## Start ROWS

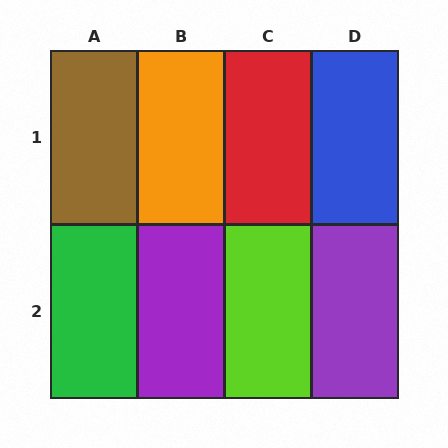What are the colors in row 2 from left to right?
Green, purple, lime, purple.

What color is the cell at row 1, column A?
Brown.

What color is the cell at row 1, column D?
Blue.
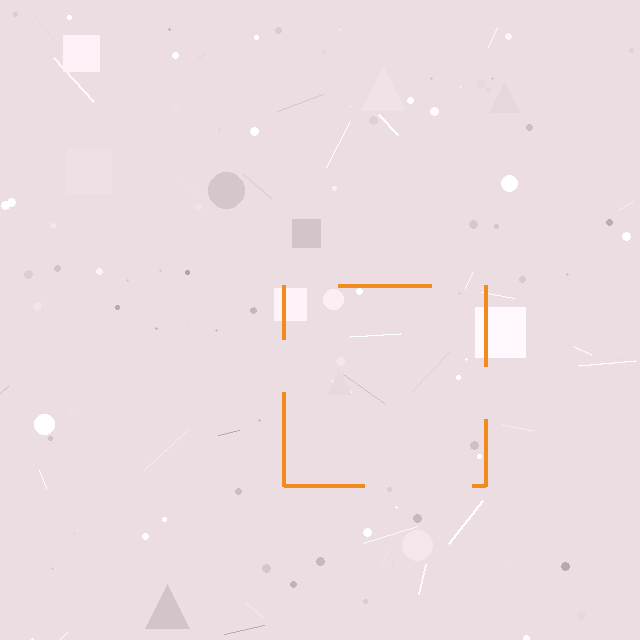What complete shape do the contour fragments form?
The contour fragments form a square.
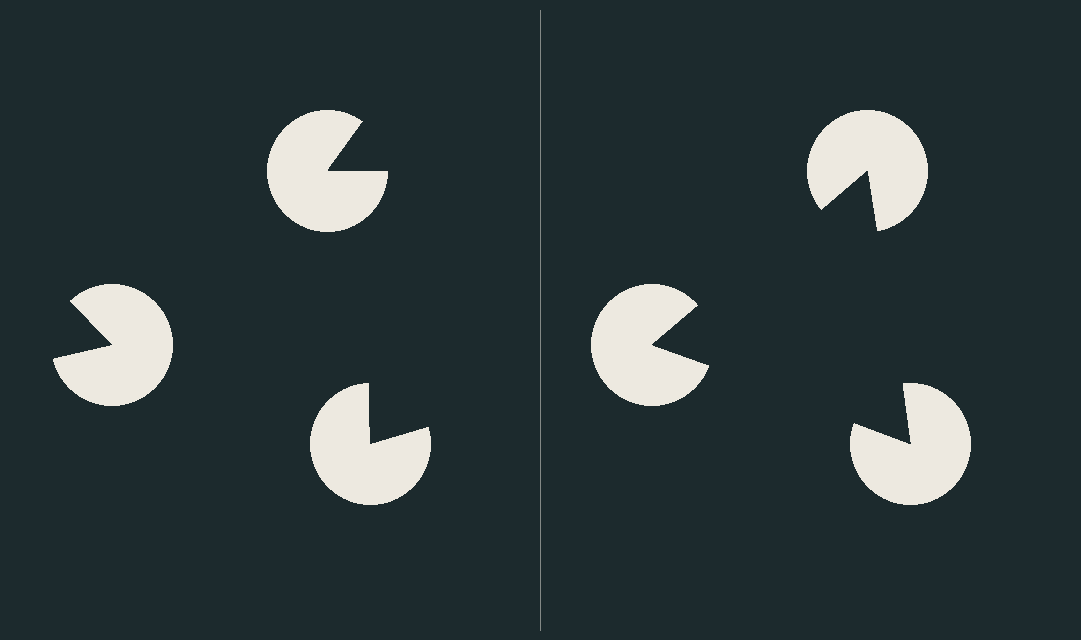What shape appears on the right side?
An illusory triangle.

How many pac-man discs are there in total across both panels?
6 — 3 on each side.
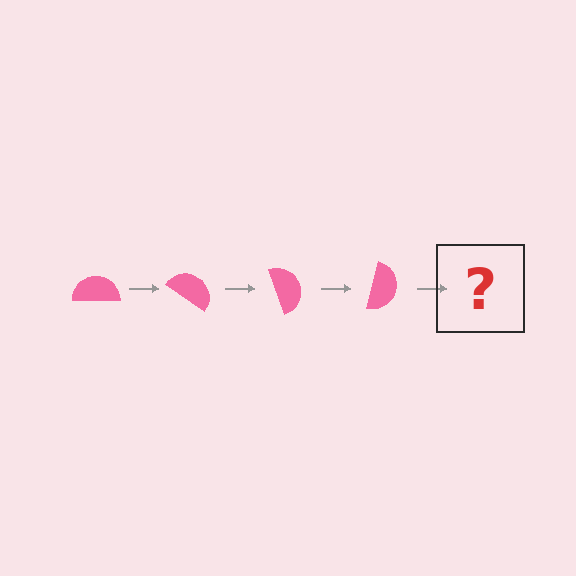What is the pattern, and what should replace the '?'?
The pattern is that the semicircle rotates 35 degrees clockwise each step. The '?' should be a pink semicircle rotated 140 degrees clockwise.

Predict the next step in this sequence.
The next step is a pink semicircle rotated 140 degrees clockwise.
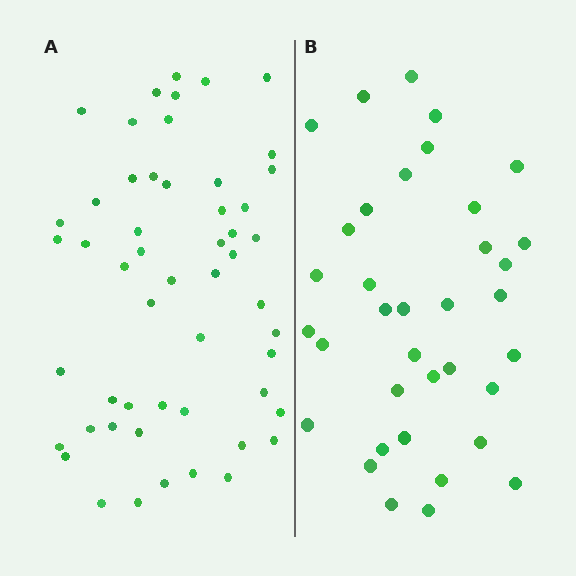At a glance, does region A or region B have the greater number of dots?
Region A (the left region) has more dots.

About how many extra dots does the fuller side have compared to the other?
Region A has approximately 15 more dots than region B.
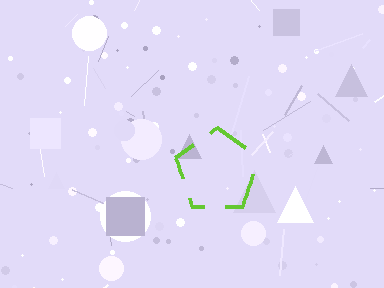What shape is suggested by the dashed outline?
The dashed outline suggests a pentagon.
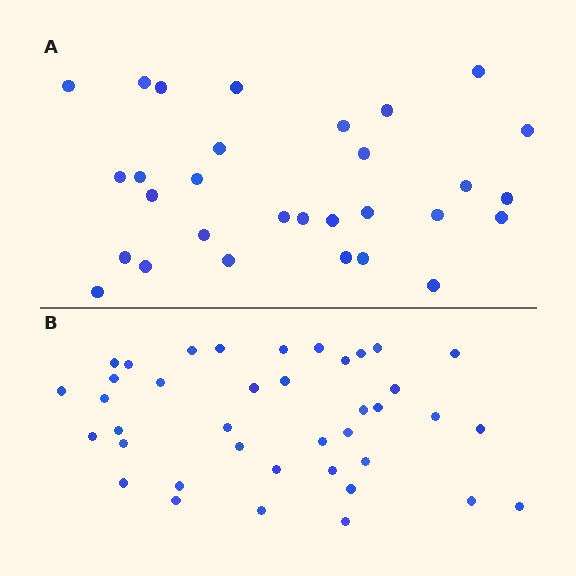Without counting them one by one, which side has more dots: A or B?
Region B (the bottom region) has more dots.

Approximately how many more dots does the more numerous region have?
Region B has roughly 8 or so more dots than region A.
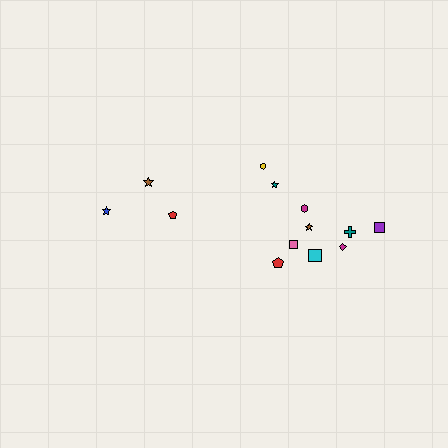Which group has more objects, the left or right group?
The right group.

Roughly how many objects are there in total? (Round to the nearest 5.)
Roughly 15 objects in total.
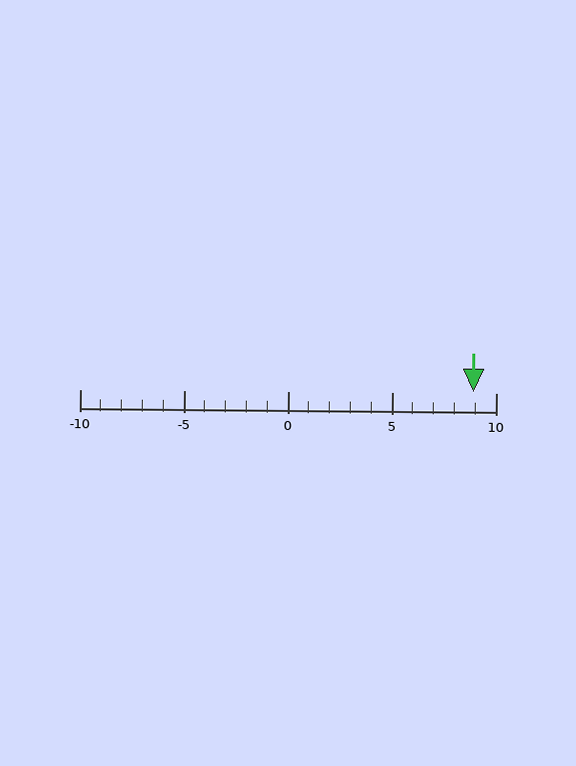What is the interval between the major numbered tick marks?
The major tick marks are spaced 5 units apart.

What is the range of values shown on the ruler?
The ruler shows values from -10 to 10.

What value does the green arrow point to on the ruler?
The green arrow points to approximately 9.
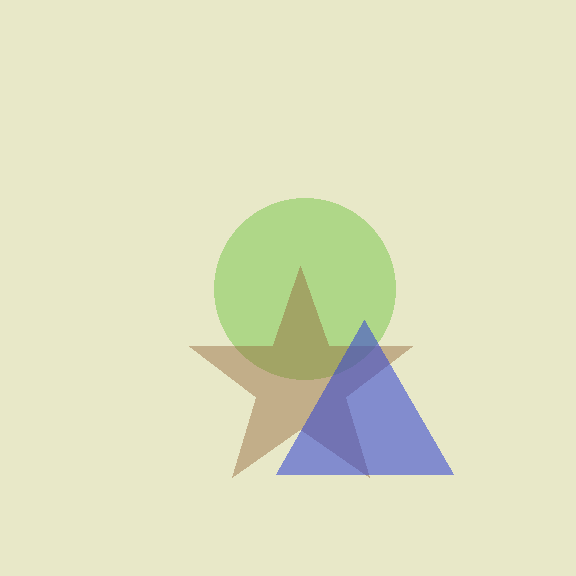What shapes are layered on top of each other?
The layered shapes are: a lime circle, a brown star, a blue triangle.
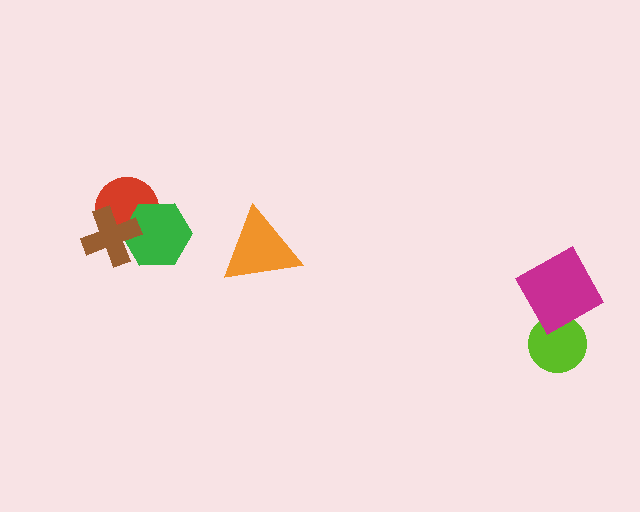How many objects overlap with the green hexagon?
2 objects overlap with the green hexagon.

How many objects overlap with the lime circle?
1 object overlaps with the lime circle.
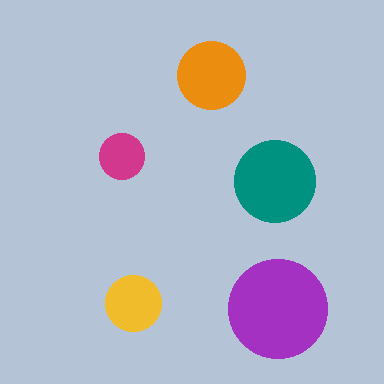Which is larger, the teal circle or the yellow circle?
The teal one.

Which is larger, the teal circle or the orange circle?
The teal one.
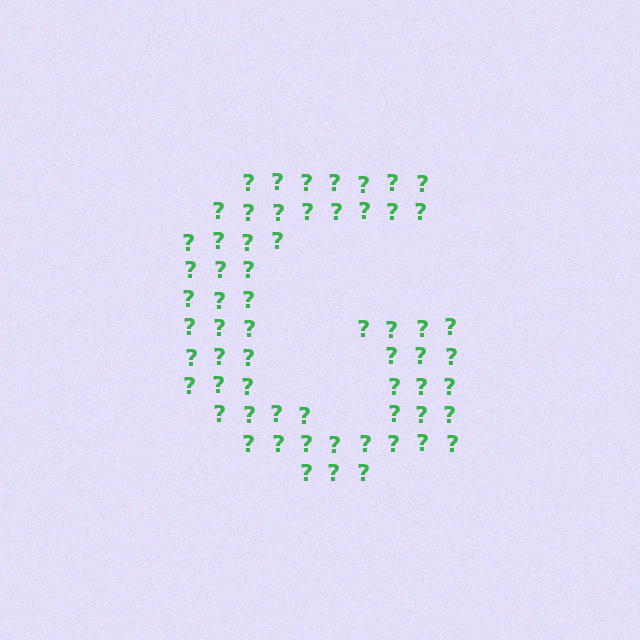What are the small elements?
The small elements are question marks.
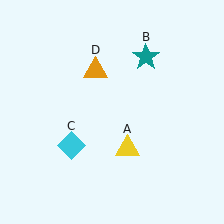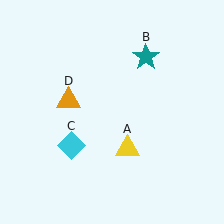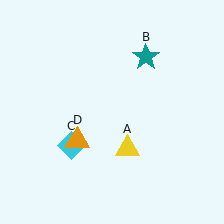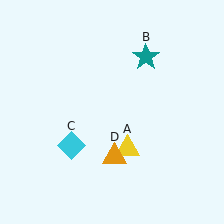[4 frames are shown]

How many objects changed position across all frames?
1 object changed position: orange triangle (object D).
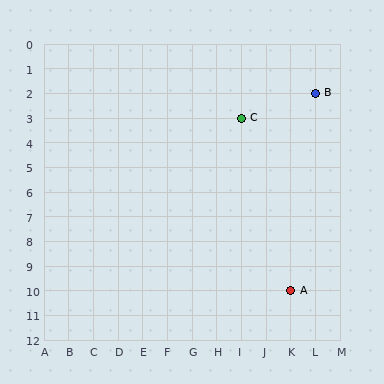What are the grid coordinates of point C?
Point C is at grid coordinates (I, 3).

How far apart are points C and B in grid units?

## End ROWS

**WORK TO DO:**
What do the lines above say from the line containing "What are the grid coordinates of point C?" through the last line? Quote them exactly, both ends included, and leave out the pictures.

**SOLUTION FOR THIS TASK:**
What are the grid coordinates of point C?
Point C is at grid coordinates (I, 3).

How far apart are points C and B in grid units?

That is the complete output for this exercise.